Beginning with the first line below, please repeat the material exactly, ending with the line that includes "[Two images are shown]".

# Rendered shape question records
- - - -

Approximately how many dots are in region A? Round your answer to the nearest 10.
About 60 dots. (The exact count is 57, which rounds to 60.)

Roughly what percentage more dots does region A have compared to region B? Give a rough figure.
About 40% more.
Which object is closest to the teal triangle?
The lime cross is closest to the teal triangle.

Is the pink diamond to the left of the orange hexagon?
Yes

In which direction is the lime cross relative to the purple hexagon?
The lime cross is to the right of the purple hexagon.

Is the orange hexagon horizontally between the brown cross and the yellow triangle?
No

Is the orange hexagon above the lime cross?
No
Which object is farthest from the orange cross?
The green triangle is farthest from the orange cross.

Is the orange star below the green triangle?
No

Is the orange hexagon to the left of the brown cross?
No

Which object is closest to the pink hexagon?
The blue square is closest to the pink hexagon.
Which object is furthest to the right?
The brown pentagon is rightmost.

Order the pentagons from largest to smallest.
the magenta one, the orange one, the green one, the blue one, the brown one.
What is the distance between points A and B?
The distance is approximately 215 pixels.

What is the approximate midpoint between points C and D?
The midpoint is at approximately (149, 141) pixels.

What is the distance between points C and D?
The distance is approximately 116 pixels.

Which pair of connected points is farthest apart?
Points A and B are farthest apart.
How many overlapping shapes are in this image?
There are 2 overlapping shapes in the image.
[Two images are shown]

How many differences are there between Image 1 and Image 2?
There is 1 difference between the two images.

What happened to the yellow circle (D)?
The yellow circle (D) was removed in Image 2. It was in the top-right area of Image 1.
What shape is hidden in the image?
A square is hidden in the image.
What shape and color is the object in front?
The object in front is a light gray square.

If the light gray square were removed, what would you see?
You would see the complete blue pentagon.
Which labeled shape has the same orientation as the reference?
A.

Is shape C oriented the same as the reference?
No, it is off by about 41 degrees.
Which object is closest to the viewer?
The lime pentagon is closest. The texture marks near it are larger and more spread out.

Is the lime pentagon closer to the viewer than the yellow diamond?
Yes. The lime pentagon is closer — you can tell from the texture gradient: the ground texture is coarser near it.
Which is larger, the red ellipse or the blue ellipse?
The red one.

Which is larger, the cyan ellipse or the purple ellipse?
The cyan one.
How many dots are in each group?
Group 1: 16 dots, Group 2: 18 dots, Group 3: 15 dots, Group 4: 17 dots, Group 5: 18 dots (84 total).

- - - -

# SOLUTION BELOW
Approximately how many dots are in region A? Round your answer to the nearest 10.
About 60 dots. (The exact count is 57, which rounds to 60.)

Roughly what percentage more dots does region A have compared to region B? Give a rough figure.
About 40% more.
Which object is closest to the teal triangle?
The lime cross is closest to the teal triangle.

Is the pink diamond to the left of the orange hexagon?
Yes

In which direction is the lime cross relative to the purple hexagon?
The lime cross is to the right of the purple hexagon.

Is the orange hexagon horizontally between the brown cross and the yellow triangle?
No

Is the orange hexagon above the lime cross?
No
Which object is farthest from the orange cross?
The green triangle is farthest from the orange cross.

Is the orange star below the green triangle?
No

Is the orange hexagon to the left of the brown cross?
No

Which object is closest to the pink hexagon?
The blue square is closest to the pink hexagon.
Which object is furthest to the right?
The brown pentagon is rightmost.

Order the pentagons from largest to smallest.
the magenta one, the orange one, the green one, the blue one, the brown one.
What is the distance between points A and B?
The distance is approximately 215 pixels.

What is the approximate midpoint between points C and D?
The midpoint is at approximately (149, 141) pixels.

What is the distance between points C and D?
The distance is approximately 116 pixels.

Which pair of connected points is farthest apart?
Points A and B are farthest apart.
How many overlapping shapes are in this image?
There are 2 overlapping shapes in the image.
[Two images are shown]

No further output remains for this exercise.